Transcribe verbatim every line from the line containing "What is the outermost shape?" to the end of the entries, including both endpoints. Output nothing beyond those lines.

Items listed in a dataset
__________

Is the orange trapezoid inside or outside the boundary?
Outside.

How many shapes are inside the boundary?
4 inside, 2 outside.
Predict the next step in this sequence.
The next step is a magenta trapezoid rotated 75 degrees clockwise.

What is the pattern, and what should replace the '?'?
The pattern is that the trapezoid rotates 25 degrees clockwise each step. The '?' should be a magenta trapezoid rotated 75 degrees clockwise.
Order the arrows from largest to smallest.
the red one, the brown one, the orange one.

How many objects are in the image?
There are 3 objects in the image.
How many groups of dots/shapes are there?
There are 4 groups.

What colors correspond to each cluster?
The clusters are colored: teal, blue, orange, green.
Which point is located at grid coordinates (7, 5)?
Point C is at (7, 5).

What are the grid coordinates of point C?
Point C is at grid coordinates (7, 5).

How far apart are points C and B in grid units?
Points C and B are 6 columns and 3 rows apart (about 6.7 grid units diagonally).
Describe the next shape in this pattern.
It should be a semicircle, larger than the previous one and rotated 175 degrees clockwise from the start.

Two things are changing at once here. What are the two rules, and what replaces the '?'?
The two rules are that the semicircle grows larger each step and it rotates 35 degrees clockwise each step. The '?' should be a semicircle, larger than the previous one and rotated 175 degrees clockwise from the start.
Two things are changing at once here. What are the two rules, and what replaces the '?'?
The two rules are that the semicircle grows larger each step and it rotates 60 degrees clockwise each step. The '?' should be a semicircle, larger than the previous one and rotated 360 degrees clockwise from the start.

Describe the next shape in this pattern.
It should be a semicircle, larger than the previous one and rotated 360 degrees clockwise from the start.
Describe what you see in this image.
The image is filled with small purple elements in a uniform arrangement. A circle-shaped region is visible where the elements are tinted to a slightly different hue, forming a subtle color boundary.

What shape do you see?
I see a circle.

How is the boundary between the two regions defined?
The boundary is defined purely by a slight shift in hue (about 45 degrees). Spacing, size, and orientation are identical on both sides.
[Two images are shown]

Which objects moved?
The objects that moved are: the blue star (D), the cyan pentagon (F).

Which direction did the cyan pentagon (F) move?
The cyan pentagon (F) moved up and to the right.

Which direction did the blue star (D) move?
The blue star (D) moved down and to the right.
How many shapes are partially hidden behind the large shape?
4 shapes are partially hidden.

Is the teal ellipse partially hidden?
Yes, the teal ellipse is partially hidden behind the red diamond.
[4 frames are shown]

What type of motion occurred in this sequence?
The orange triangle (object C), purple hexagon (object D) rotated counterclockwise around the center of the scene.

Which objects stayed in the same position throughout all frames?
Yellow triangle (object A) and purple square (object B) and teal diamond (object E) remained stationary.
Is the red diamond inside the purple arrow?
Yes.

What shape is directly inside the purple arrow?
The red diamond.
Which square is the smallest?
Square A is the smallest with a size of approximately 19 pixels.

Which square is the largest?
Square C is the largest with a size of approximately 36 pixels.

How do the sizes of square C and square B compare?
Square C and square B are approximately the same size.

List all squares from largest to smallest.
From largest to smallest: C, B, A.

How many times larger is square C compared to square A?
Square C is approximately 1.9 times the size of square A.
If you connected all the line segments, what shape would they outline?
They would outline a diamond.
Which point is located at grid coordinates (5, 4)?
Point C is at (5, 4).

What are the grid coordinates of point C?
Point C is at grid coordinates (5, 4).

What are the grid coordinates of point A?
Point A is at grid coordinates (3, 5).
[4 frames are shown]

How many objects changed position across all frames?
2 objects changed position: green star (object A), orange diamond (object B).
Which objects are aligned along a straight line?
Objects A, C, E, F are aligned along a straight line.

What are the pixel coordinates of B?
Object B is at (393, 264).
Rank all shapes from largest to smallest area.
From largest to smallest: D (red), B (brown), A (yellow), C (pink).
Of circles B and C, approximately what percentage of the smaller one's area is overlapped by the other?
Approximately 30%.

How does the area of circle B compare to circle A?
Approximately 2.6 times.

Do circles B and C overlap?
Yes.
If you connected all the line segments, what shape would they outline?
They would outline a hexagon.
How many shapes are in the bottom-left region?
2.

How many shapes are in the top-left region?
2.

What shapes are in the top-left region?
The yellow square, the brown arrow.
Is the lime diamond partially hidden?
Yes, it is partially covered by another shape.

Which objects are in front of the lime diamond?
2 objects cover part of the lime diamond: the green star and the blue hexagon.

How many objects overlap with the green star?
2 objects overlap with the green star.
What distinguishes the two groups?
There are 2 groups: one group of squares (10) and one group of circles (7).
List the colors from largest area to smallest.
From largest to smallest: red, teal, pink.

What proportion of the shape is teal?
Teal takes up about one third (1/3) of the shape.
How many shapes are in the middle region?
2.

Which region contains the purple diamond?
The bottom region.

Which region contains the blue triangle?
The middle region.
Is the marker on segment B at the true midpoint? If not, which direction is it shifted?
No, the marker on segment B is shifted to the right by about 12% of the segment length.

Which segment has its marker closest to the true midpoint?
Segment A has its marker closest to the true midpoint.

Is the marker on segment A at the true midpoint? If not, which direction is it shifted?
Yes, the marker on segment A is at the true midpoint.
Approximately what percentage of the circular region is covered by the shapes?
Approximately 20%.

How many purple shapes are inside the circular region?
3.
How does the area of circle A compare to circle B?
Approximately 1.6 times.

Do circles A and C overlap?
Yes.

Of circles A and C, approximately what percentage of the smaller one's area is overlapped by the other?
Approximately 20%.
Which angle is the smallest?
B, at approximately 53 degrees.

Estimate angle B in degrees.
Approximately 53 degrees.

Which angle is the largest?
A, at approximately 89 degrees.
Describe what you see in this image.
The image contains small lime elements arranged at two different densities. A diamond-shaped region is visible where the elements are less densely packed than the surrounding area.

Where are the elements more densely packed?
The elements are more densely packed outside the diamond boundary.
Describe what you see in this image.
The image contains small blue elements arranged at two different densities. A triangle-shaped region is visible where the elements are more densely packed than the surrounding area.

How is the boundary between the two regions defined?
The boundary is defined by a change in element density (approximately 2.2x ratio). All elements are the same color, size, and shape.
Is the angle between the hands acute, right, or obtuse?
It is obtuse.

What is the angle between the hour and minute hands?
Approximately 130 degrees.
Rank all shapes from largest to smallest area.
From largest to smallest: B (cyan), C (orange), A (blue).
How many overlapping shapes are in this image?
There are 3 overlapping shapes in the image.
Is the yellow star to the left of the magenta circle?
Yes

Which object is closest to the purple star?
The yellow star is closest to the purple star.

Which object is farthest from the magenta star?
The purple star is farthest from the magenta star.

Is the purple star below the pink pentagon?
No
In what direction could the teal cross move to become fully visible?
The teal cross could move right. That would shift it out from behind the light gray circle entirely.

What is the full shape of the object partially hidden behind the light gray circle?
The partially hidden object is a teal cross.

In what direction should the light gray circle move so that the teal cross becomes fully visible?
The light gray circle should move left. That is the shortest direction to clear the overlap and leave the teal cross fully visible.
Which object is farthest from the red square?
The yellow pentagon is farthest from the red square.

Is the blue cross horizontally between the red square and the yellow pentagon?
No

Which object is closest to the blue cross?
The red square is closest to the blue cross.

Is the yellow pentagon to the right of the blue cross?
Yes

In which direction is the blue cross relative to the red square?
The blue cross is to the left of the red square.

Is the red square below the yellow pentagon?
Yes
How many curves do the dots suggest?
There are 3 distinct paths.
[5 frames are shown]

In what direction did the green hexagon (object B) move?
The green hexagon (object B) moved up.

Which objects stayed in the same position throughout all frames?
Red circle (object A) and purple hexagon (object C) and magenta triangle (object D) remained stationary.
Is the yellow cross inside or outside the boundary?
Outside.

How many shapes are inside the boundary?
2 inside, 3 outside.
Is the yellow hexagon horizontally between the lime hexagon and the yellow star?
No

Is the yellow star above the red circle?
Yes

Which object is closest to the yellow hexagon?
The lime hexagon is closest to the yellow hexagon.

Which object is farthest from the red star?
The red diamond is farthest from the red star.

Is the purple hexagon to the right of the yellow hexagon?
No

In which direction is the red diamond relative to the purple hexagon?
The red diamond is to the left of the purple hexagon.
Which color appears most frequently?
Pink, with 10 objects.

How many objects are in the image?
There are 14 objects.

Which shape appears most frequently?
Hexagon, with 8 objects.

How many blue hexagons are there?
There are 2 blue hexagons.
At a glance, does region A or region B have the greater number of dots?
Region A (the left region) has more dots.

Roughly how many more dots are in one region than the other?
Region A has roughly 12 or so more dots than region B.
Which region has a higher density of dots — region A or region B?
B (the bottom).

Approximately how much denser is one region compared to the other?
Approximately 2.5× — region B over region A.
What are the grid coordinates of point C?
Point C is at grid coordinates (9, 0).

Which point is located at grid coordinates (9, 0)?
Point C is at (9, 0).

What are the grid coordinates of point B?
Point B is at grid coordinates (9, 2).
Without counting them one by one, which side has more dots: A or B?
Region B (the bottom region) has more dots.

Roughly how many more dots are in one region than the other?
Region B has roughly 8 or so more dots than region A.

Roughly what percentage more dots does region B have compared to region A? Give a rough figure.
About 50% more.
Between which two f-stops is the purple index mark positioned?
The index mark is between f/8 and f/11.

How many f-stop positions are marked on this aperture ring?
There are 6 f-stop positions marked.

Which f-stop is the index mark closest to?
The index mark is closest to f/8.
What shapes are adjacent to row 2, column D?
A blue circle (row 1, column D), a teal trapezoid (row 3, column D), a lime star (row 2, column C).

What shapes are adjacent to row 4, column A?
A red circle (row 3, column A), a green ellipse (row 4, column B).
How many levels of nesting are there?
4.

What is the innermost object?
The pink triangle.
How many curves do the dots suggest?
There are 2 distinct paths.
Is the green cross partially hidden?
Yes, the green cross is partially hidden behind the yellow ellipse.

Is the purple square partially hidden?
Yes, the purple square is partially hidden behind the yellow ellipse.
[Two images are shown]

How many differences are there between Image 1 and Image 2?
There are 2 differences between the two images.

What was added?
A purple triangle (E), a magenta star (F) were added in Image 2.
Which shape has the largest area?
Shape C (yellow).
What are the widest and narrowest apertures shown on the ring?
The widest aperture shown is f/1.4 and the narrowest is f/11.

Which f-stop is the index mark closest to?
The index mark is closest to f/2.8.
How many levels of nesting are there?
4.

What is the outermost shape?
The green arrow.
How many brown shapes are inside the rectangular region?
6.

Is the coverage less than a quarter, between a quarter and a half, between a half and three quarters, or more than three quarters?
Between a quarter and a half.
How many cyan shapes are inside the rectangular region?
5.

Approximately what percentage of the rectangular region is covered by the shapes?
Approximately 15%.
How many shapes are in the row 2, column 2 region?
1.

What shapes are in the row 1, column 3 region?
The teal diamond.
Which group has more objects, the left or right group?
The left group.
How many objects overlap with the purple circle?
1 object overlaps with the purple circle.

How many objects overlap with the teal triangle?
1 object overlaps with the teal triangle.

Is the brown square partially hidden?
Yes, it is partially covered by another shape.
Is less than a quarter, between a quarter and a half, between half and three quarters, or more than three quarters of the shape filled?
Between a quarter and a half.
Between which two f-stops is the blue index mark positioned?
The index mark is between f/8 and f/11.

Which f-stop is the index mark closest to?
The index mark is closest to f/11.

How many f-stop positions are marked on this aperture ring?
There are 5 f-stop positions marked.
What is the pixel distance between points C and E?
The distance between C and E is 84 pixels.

__________

Result of the task:
What is the outermost shape?
The green arrow.
How many brown shapes are inside the rectangular region?
6.

Is the coverage less than a quarter, between a quarter and a half, between a half and three quarters, or more than three quarters?
Between a quarter and a half.
How many cyan shapes are inside the rectangular region?
5.

Approximately what percentage of the rectangular region is covered by the shapes?
Approximately 15%.
How many shapes are in the row 2, column 2 region?
1.

What shapes are in the row 1, column 3 region?
The teal diamond.
Which group has more objects, the left or right group?
The left group.
How many objects overlap with the purple circle?
1 object overlaps with the purple circle.

How many objects overlap with the teal triangle?
1 object overlaps with the teal triangle.

Is the brown square partially hidden?
Yes, it is partially covered by another shape.
Is less than a quarter, between a quarter and a half, between half and three quarters, or more than three quarters of the shape filled?
Between a quarter and a half.
Between which two f-stops is the blue index mark positioned?
The index mark is between f/8 and f/11.

Which f-stop is the index mark closest to?
The index mark is closest to f/11.

How many f-stop positions are marked on this aperture ring?
There are 5 f-stop positions marked.
What is the pixel distance between points C and E?
The distance between C and E is 84 pixels.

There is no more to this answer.